┌──
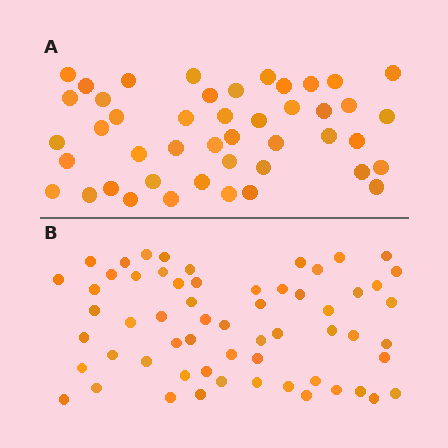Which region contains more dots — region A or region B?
Region B (the bottom region) has more dots.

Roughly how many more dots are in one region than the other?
Region B has approximately 15 more dots than region A.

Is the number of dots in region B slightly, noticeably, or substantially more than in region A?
Region B has noticeably more, but not dramatically so. The ratio is roughly 1.3 to 1.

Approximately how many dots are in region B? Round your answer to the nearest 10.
About 60 dots.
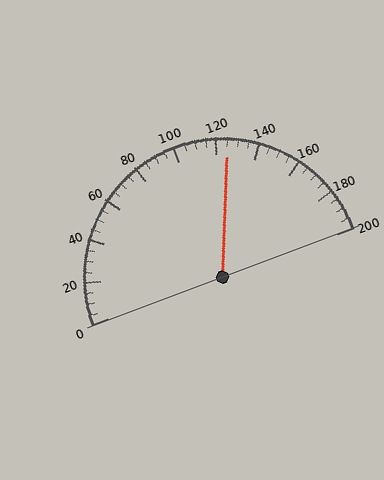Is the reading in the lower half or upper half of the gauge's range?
The reading is in the upper half of the range (0 to 200).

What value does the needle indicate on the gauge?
The needle indicates approximately 125.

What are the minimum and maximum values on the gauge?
The gauge ranges from 0 to 200.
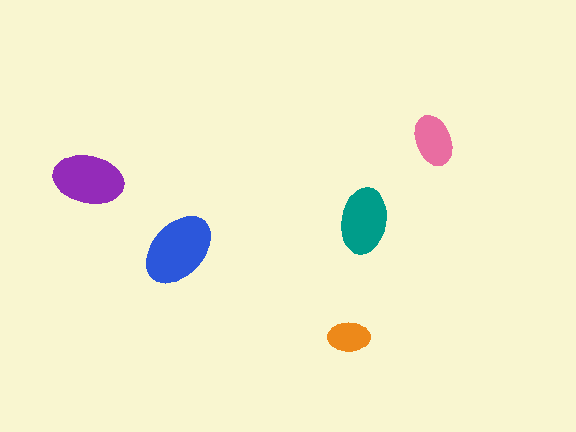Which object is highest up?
The pink ellipse is topmost.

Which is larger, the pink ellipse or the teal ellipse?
The teal one.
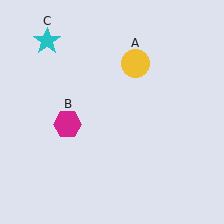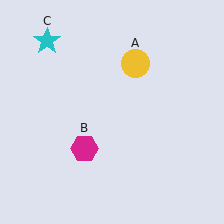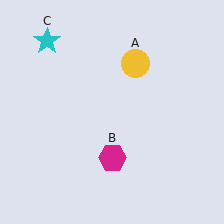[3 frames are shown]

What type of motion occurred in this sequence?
The magenta hexagon (object B) rotated counterclockwise around the center of the scene.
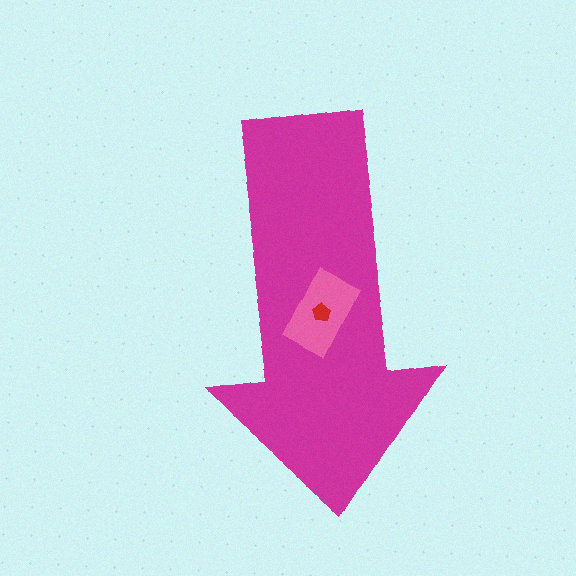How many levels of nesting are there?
3.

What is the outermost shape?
The magenta arrow.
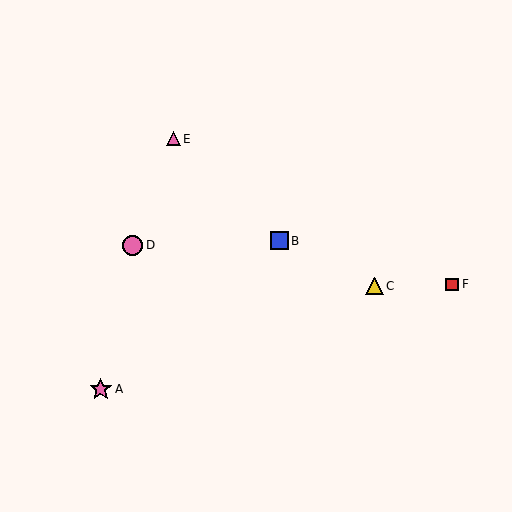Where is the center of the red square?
The center of the red square is at (452, 284).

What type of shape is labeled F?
Shape F is a red square.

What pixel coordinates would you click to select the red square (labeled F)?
Click at (452, 284) to select the red square F.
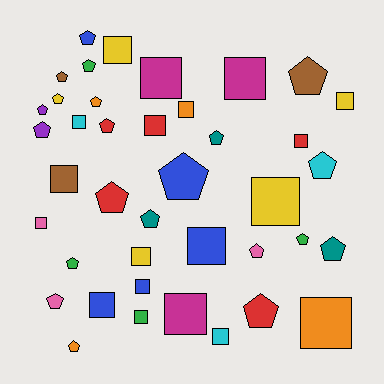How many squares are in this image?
There are 19 squares.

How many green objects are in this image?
There are 4 green objects.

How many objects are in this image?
There are 40 objects.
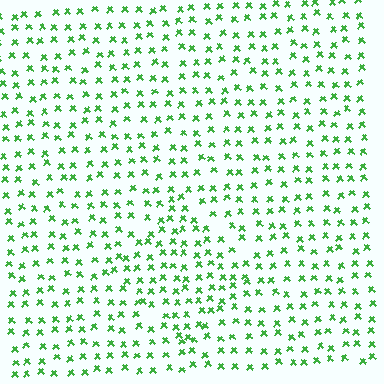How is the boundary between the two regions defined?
The boundary is defined by a change in element density (approximately 1.4x ratio). All elements are the same color, size, and shape.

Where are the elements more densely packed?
The elements are more densely packed inside the diamond boundary.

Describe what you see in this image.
The image contains small green elements arranged at two different densities. A diamond-shaped region is visible where the elements are more densely packed than the surrounding area.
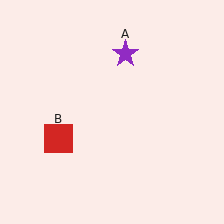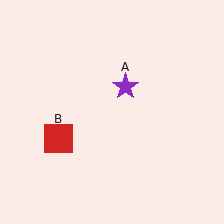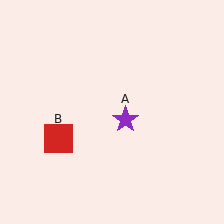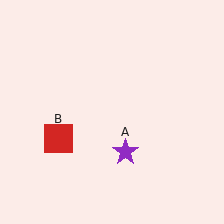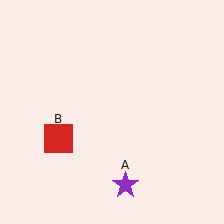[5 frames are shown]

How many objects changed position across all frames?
1 object changed position: purple star (object A).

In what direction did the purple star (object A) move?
The purple star (object A) moved down.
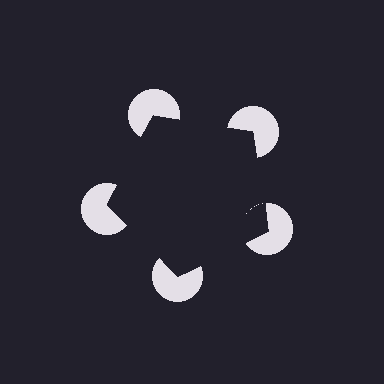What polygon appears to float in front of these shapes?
An illusory pentagon — its edges are inferred from the aligned wedge cuts in the pac-man discs, not physically drawn.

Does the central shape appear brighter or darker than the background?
It typically appears slightly darker than the background, even though no actual brightness change is drawn.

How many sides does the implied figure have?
5 sides.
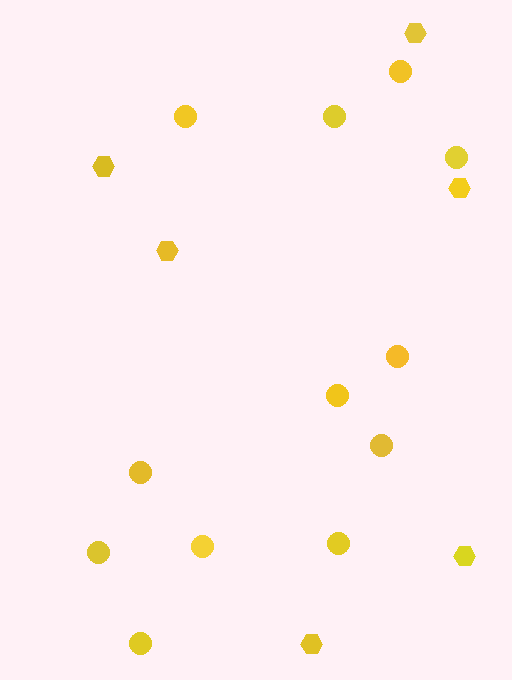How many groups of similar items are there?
There are 2 groups: one group of hexagons (6) and one group of circles (12).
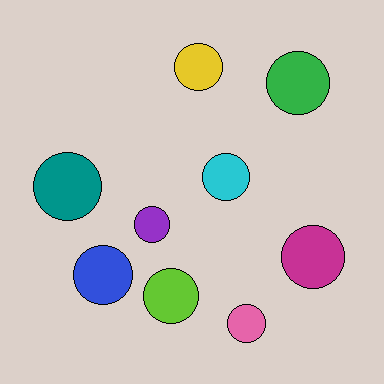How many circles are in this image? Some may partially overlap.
There are 9 circles.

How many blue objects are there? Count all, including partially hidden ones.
There is 1 blue object.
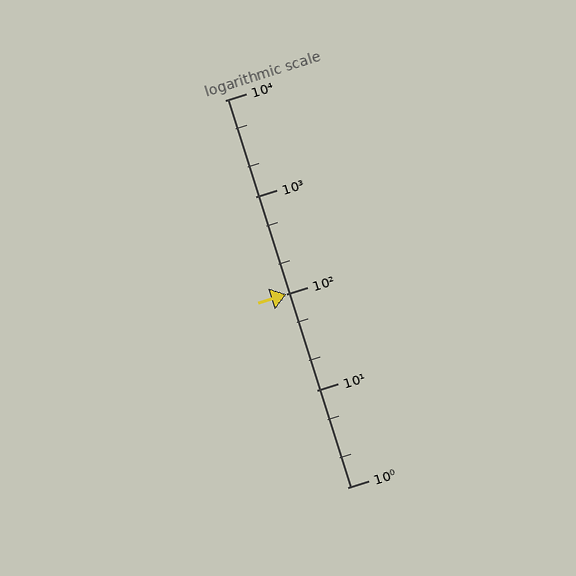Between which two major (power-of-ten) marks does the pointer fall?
The pointer is between 10 and 100.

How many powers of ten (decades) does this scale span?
The scale spans 4 decades, from 1 to 10000.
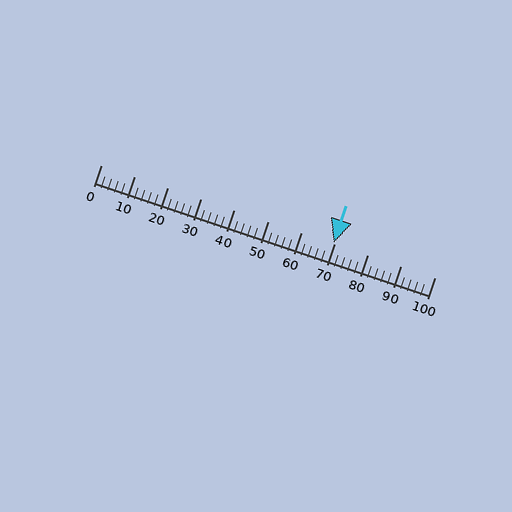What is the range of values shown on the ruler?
The ruler shows values from 0 to 100.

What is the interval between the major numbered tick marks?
The major tick marks are spaced 10 units apart.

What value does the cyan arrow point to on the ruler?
The cyan arrow points to approximately 70.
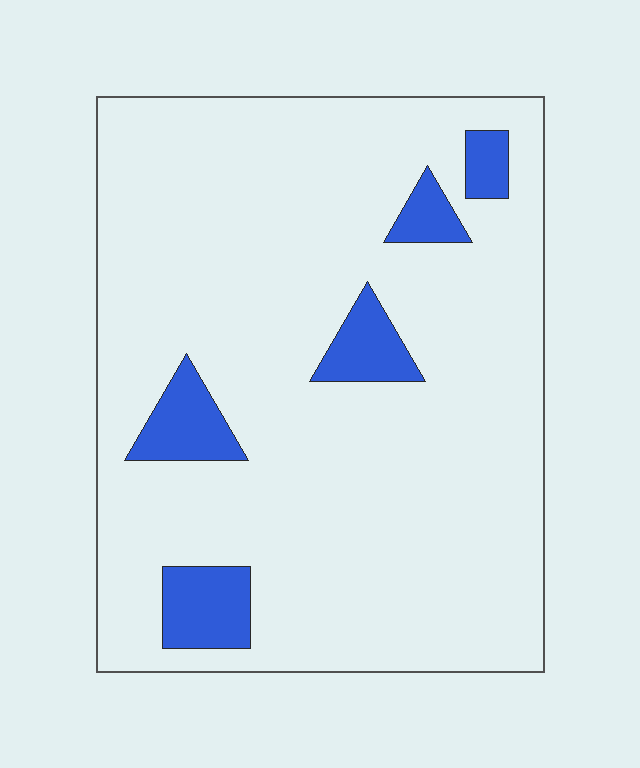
└──
◆ Task brief
In your copy, leave out the pictures and reproduce the material above exactly.

◆ Worked answer
Which region contains more dots — region A or region B?
Region B (the bottom region) has more dots.

Roughly how many more dots are in one region than the other?
Region B has approximately 15 more dots than region A.

Is the number of dots in region B slightly, noticeably, or substantially more than in region A?
Region B has noticeably more, but not dramatically so. The ratio is roughly 1.3 to 1.

Approximately how many dots are in region B? Round your answer to the nearest 10.
About 60 dots.
Is the reading in the lower half or upper half of the gauge's range?
The reading is in the upper half of the range (0 to 200).

What value does the needle indicate on the gauge?
The needle indicates approximately 125.

What are the minimum and maximum values on the gauge?
The gauge ranges from 0 to 200.
Which object is highest up?
The pink ellipse is topmost.

Which is larger, the pink ellipse or the teal ellipse?
The teal one.
[3 frames are shown]

What type of motion occurred in this sequence?
The magenta hexagon (object B) rotated counterclockwise around the center of the scene.
How many levels of nesting are there?
3.

What is the outermost shape?
The magenta arrow.
Where is the center of the red square?
The center of the red square is at (452, 284).

What type of shape is labeled F?
Shape F is a red square.

What pixel coordinates would you click to select the red square (labeled F)?
Click at (452, 284) to select the red square F.
How many squares are in this image?
There are 19 squares.

How many green objects are in this image?
There are 4 green objects.

How many objects are in this image?
There are 40 objects.
How is the boundary between the two regions defined?
The boundary is defined by a change in element density (approximately 1.4x ratio). All elements are the same color, size, and shape.

Where are the elements more densely packed?
The elements are more densely packed inside the diamond boundary.

Describe what you see in this image.
The image contains small green elements arranged at two different densities. A diamond-shaped region is visible where the elements are more densely packed than the surrounding area.
[5 frames are shown]

How many objects changed position across all frames?
1 object changed position: purple star (object A).

In what direction did the purple star (object A) move?
The purple star (object A) moved down.
What polygon appears to float in front of these shapes?
An illusory pentagon — its edges are inferred from the aligned wedge cuts in the pac-man discs, not physically drawn.

Does the central shape appear brighter or darker than the background?
It typically appears slightly darker than the background, even though no actual brightness change is drawn.

How many sides does the implied figure have?
5 sides.
How many groups of similar items are there?
There are 2 groups: one group of hexagons (6) and one group of circles (12).
How many circles are in this image? Some may partially overlap.
There are 9 circles.

How many blue objects are there? Count all, including partially hidden ones.
There is 1 blue object.
Between which two major (power-of-ten) marks does the pointer fall?
The pointer is between 10 and 100.

How many powers of ten (decades) does this scale span?
The scale spans 4 decades, from 1 to 10000.
What is the range of values shown on the ruler?
The ruler shows values from 0 to 100.

What is the interval between the major numbered tick marks?
The major tick marks are spaced 10 units apart.

What value does the cyan arrow point to on the ruler?
The cyan arrow points to approximately 70.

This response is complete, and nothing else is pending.